[WRITTEN REQUEST]:
Copy every entry word for word, but skip the pictures.
== STORED RECORDS ==
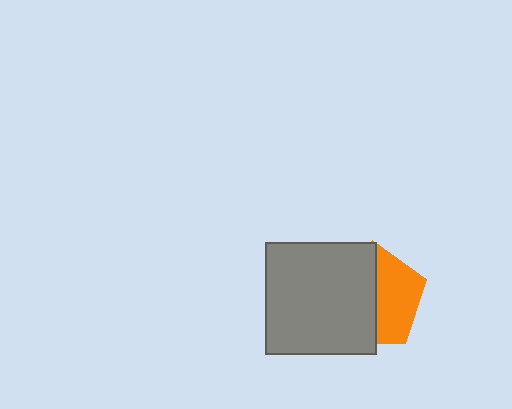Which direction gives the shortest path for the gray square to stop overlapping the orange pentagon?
Moving left gives the shortest separation.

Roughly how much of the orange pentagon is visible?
A small part of it is visible (roughly 43%).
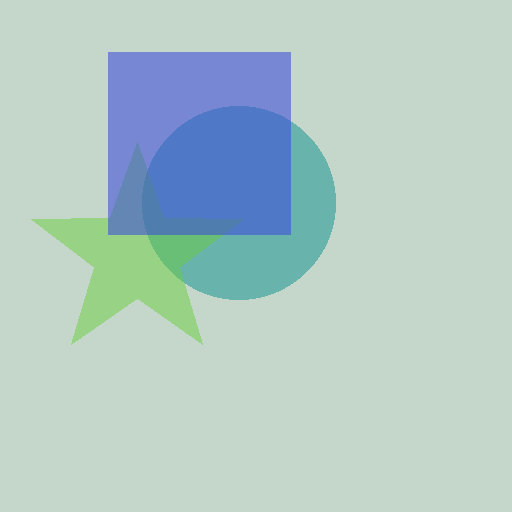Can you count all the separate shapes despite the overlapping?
Yes, there are 3 separate shapes.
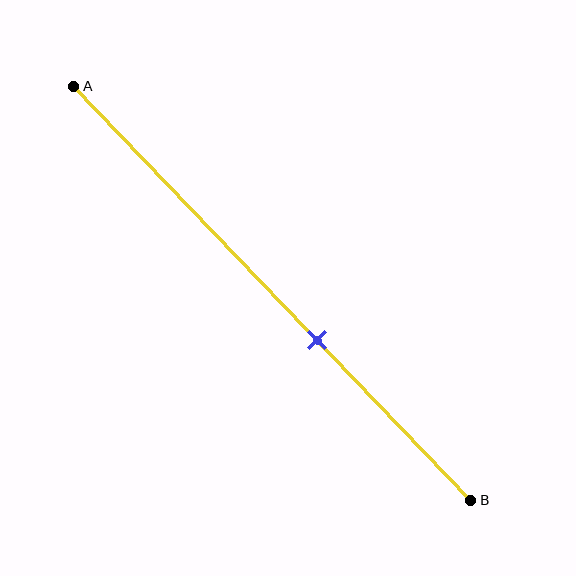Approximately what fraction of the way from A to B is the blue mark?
The blue mark is approximately 60% of the way from A to B.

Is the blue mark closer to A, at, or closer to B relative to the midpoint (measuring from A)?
The blue mark is closer to point B than the midpoint of segment AB.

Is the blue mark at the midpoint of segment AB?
No, the mark is at about 60% from A, not at the 50% midpoint.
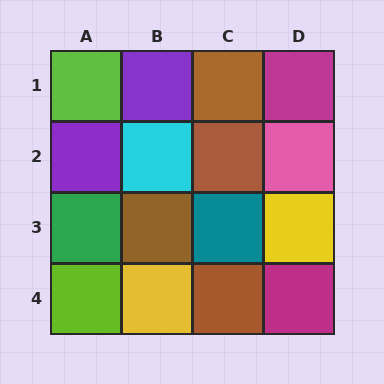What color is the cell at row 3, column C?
Teal.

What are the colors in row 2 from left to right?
Purple, cyan, brown, pink.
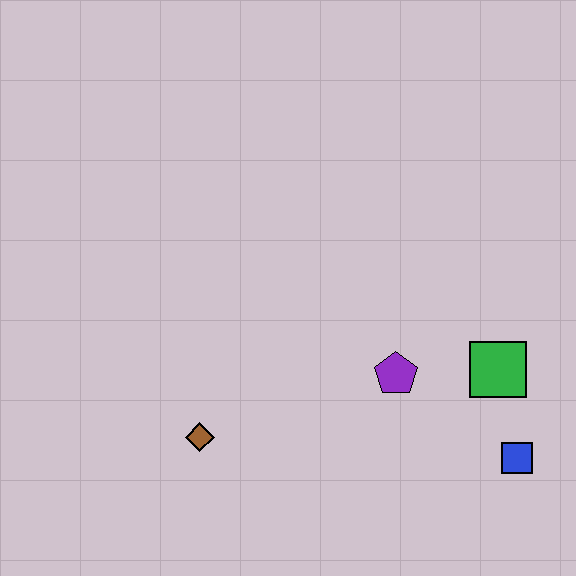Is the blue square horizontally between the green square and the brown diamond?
No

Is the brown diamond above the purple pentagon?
No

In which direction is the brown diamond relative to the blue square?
The brown diamond is to the left of the blue square.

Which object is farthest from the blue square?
The brown diamond is farthest from the blue square.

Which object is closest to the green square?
The blue square is closest to the green square.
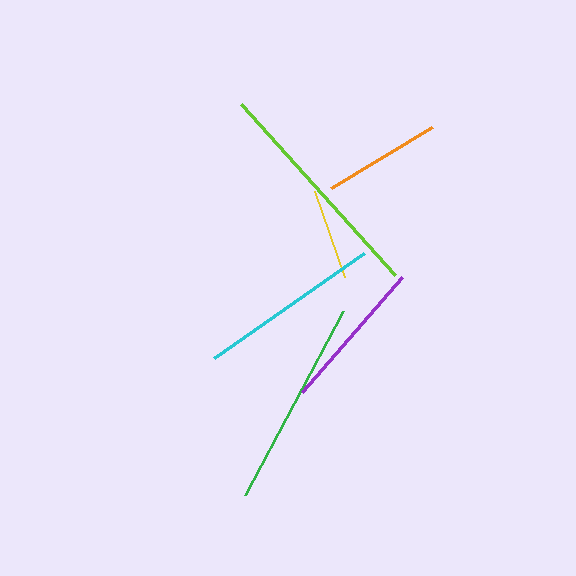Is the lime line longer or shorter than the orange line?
The lime line is longer than the orange line.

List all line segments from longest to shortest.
From longest to shortest: lime, green, cyan, purple, orange, yellow.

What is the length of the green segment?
The green segment is approximately 208 pixels long.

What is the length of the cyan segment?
The cyan segment is approximately 182 pixels long.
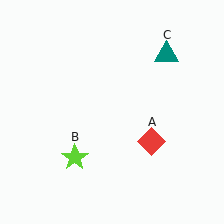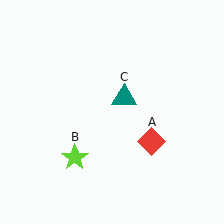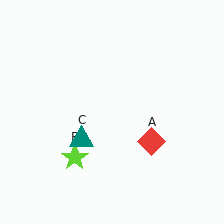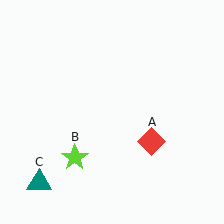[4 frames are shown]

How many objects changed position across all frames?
1 object changed position: teal triangle (object C).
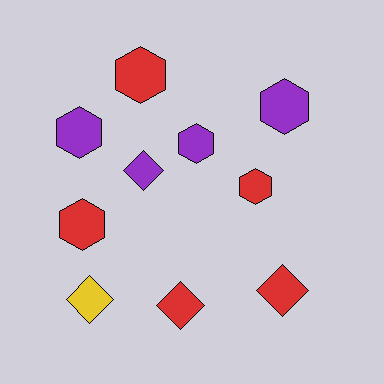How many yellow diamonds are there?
There is 1 yellow diamond.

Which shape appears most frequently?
Hexagon, with 6 objects.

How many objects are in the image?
There are 10 objects.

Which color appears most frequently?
Red, with 5 objects.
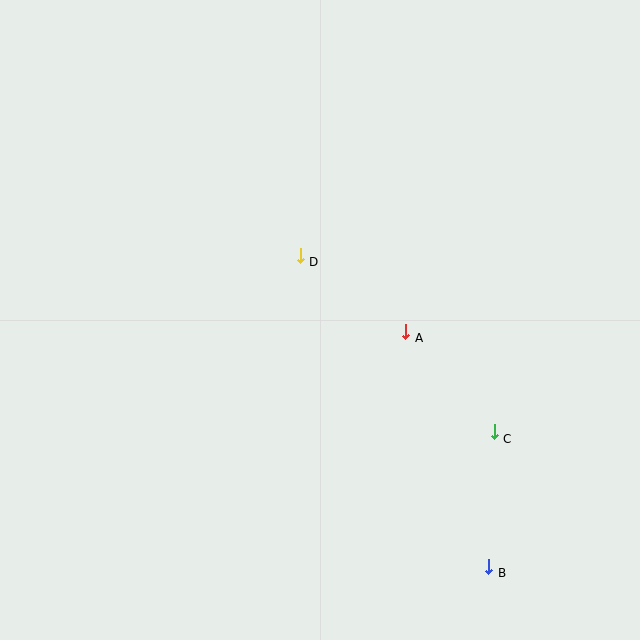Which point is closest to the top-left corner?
Point D is closest to the top-left corner.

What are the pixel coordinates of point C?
Point C is at (494, 439).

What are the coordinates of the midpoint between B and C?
The midpoint between B and C is at (492, 506).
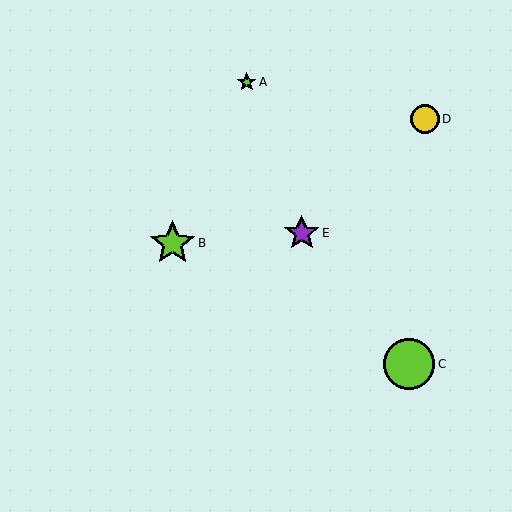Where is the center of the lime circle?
The center of the lime circle is at (409, 364).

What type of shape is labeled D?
Shape D is a yellow circle.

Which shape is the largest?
The lime circle (labeled C) is the largest.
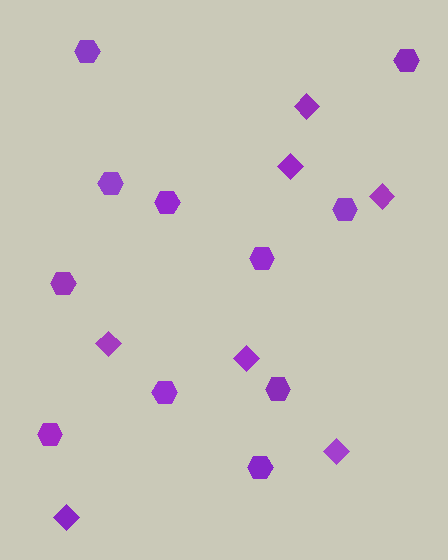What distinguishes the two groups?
There are 2 groups: one group of diamonds (7) and one group of hexagons (11).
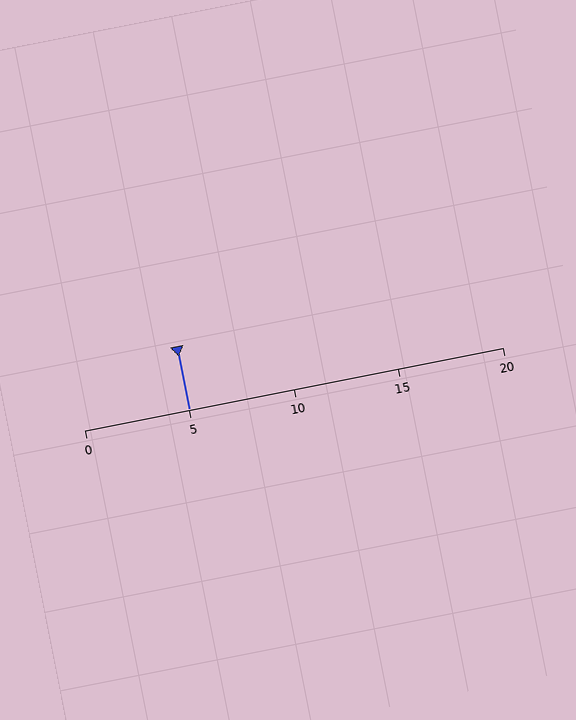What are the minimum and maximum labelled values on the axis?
The axis runs from 0 to 20.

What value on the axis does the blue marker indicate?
The marker indicates approximately 5.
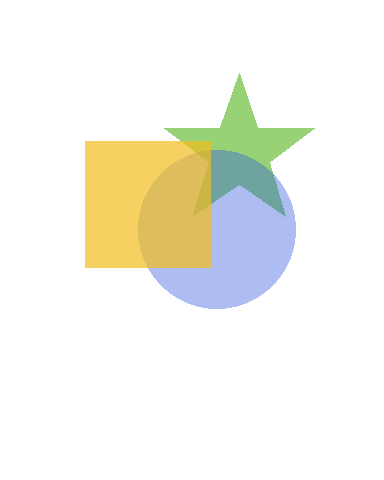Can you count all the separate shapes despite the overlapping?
Yes, there are 3 separate shapes.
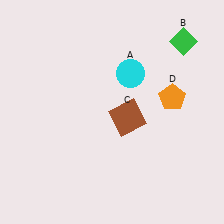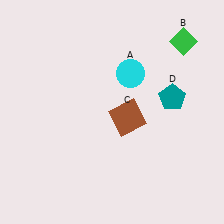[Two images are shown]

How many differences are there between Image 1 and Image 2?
There is 1 difference between the two images.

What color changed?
The pentagon (D) changed from orange in Image 1 to teal in Image 2.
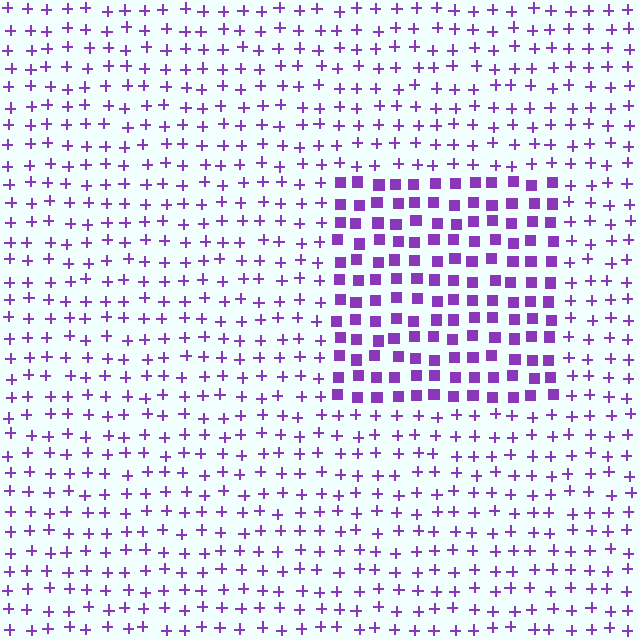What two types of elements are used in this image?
The image uses squares inside the rectangle region and plus signs outside it.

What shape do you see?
I see a rectangle.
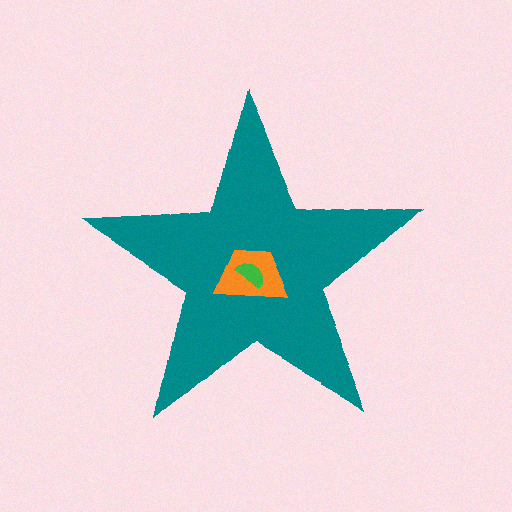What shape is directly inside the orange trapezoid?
The green semicircle.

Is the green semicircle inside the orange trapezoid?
Yes.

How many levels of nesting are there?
3.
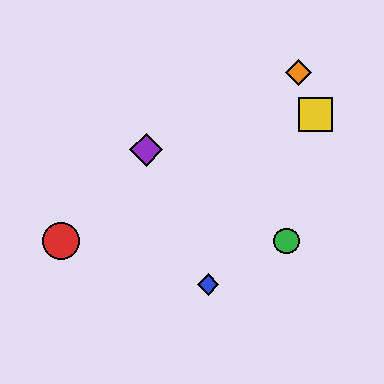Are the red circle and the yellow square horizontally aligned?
No, the red circle is at y≈241 and the yellow square is at y≈114.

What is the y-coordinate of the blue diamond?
The blue diamond is at y≈284.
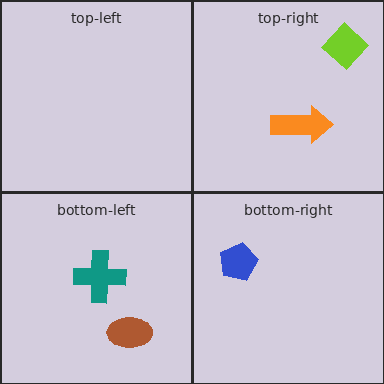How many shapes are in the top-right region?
2.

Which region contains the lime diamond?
The top-right region.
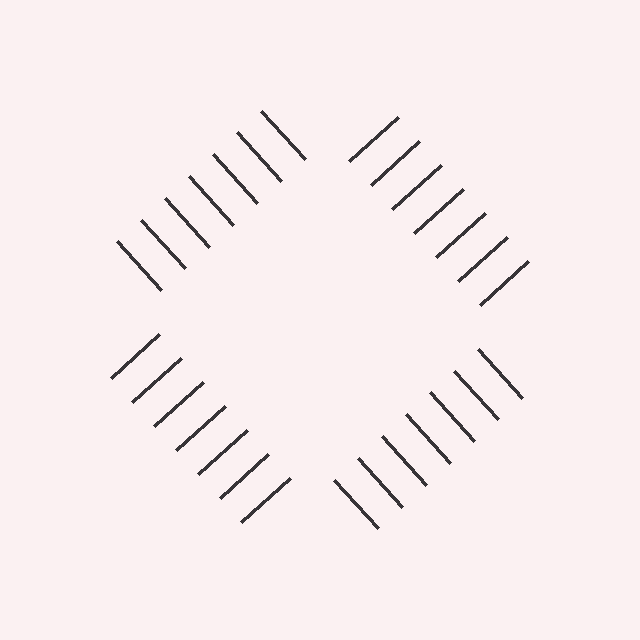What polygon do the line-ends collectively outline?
An illusory square — the line segments terminate on its edges but no continuous stroke is drawn.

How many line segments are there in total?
28 — 7 along each of the 4 edges.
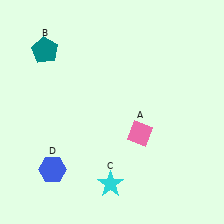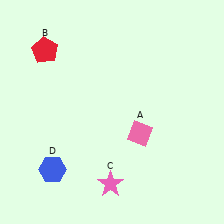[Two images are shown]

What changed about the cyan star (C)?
In Image 1, C is cyan. In Image 2, it changed to pink.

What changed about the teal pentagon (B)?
In Image 1, B is teal. In Image 2, it changed to red.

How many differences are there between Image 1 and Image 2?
There are 2 differences between the two images.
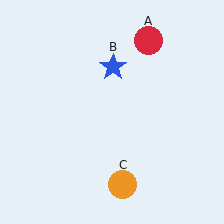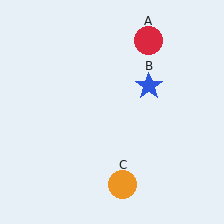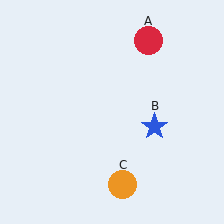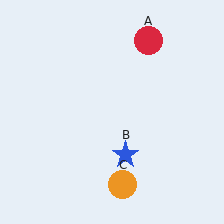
===
[TASK RESPONSE]:
Which direction gives the shortest path for the gray square to stop overlapping the orange pentagon?
Moving left gives the shortest separation.

Roughly how much of the orange pentagon is visible?
A small part of it is visible (roughly 43%).
Can you count all the separate shapes despite the overlapping?
Yes, there are 3 separate shapes.
Approximately what fraction of the way from A to B is the blue mark?
The blue mark is approximately 60% of the way from A to B.

Is the blue mark closer to A, at, or closer to B relative to the midpoint (measuring from A)?
The blue mark is closer to point B than the midpoint of segment AB.

Is the blue mark at the midpoint of segment AB?
No, the mark is at about 60% from A, not at the 50% midpoint.
What color is the cell at row 3, column C?
Teal.

What are the colors in row 2 from left to right?
Purple, cyan, brown, pink.
Is the blue square horizontally between the green square and the brown diamond?
No

Is the brown diamond above the purple pentagon?
No

In which direction is the brown diamond relative to the blue square?
The brown diamond is to the left of the blue square.

Which object is farthest from the blue square?
The brown diamond is farthest from the blue square.

Which object is closest to the green square?
The blue square is closest to the green square.
Is the lime line longer or shorter than the orange line?
The lime line is longer than the orange line.

List all line segments from longest to shortest.
From longest to shortest: lime, green, cyan, purple, orange, yellow.

What is the length of the green segment?
The green segment is approximately 208 pixels long.

What is the length of the cyan segment?
The cyan segment is approximately 182 pixels long.
[4 frames are shown]

How many objects changed position across all frames?
1 object changed position: teal triangle (object C).
How many yellow diamonds are there?
There is 1 yellow diamond.

Which shape appears most frequently?
Hexagon, with 6 objects.

How many objects are in the image?
There are 10 objects.

Which color appears most frequently?
Red, with 5 objects.
Which point is closest to the top-left corner?
Point D is closest to the top-left corner.

What are the pixel coordinates of point C?
Point C is at (494, 439).

What are the coordinates of the midpoint between B and C?
The midpoint between B and C is at (492, 506).
Where is the center of the lime circle?
The center of the lime circle is at (409, 364).

What type of shape is labeled D?
Shape D is a yellow circle.

Which shape is the largest?
The lime circle (labeled C) is the largest.
What distinguishes the two groups?
There are 2 groups: one group of diamonds (7) and one group of hexagons (11).
What are the minimum and maximum labelled values on the axis?
The axis runs from 0 to 20.

What value on the axis does the blue marker indicate?
The marker indicates approximately 5.
Can you count all the separate shapes despite the overlapping?
Yes, there are 3 separate shapes.
[Two images are shown]

How many differences are there between Image 1 and Image 2?
There is 1 difference between the two images.

What color changed?
The pentagon (D) changed from orange in Image 1 to teal in Image 2.
What two types of elements are used in this image?
The image uses squares inside the rectangle region and plus signs outside it.

What shape do you see?
I see a rectangle.
What shape is directly inside the orange trapezoid?
The green semicircle.

Is the green semicircle inside the orange trapezoid?
Yes.

How many levels of nesting are there?
3.
Are the red circle and the yellow square horizontally aligned?
No, the red circle is at y≈241 and the yellow square is at y≈114.

What is the y-coordinate of the blue diamond?
The blue diamond is at y≈284.
How many shapes are in the top-right region?
2.

Which region contains the lime diamond?
The top-right region.
What polygon do the line-ends collectively outline?
An illusory square — the line segments terminate on its edges but no continuous stroke is drawn.

How many line segments are there in total?
28 — 7 along each of the 4 edges.
[Two images are shown]

What changed about the cyan star (C)?
In Image 1, C is cyan. In Image 2, it changed to pink.

What changed about the teal pentagon (B)?
In Image 1, B is teal. In Image 2, it changed to red.

How many differences are there between Image 1 and Image 2?
There are 2 differences between the two images.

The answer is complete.